[Questions about shapes in pictures]
──────
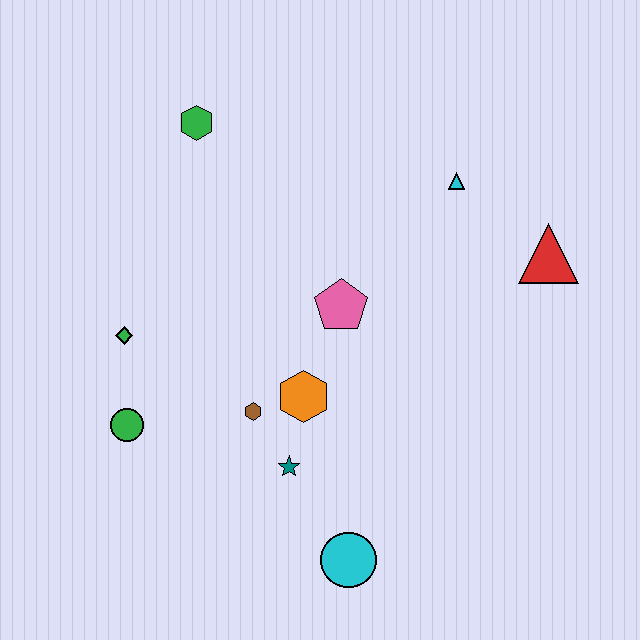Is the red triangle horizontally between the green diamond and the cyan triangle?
No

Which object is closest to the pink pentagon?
The orange hexagon is closest to the pink pentagon.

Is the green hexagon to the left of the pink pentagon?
Yes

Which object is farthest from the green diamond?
The red triangle is farthest from the green diamond.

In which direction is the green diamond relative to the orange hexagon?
The green diamond is to the left of the orange hexagon.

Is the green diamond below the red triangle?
Yes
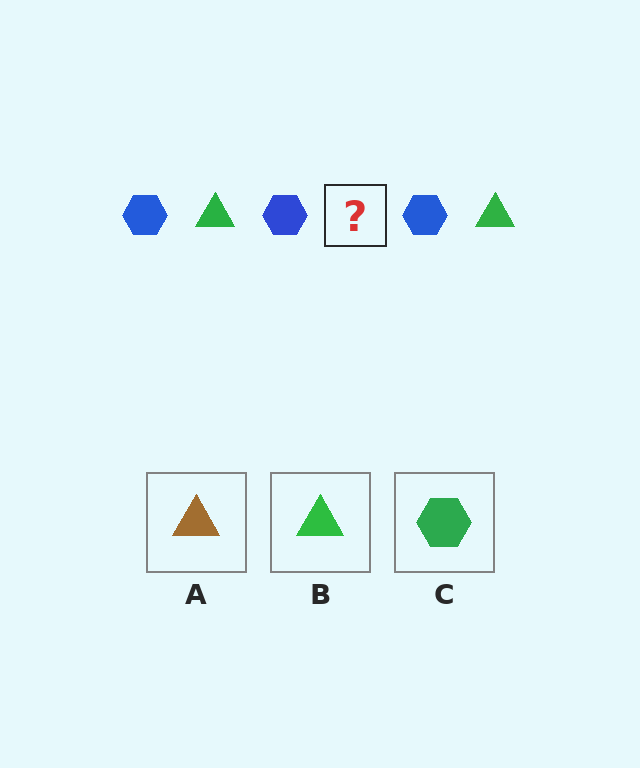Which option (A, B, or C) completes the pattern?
──────
▶ WHAT THE TASK REQUIRES
Using the data above, write out every line exactly, leaving the images behind.

▶ WRITTEN SOLUTION
Is the red triangle horizontally between the green diamond and the cyan triangle?
No

Which object is closest to the pink pentagon?
The orange hexagon is closest to the pink pentagon.

Is the green hexagon to the left of the pink pentagon?
Yes

Which object is farthest from the green diamond?
The red triangle is farthest from the green diamond.

In which direction is the green diamond relative to the orange hexagon?
The green diamond is to the left of the orange hexagon.

Is the green diamond below the red triangle?
Yes
Which option (A, B, or C) completes the pattern?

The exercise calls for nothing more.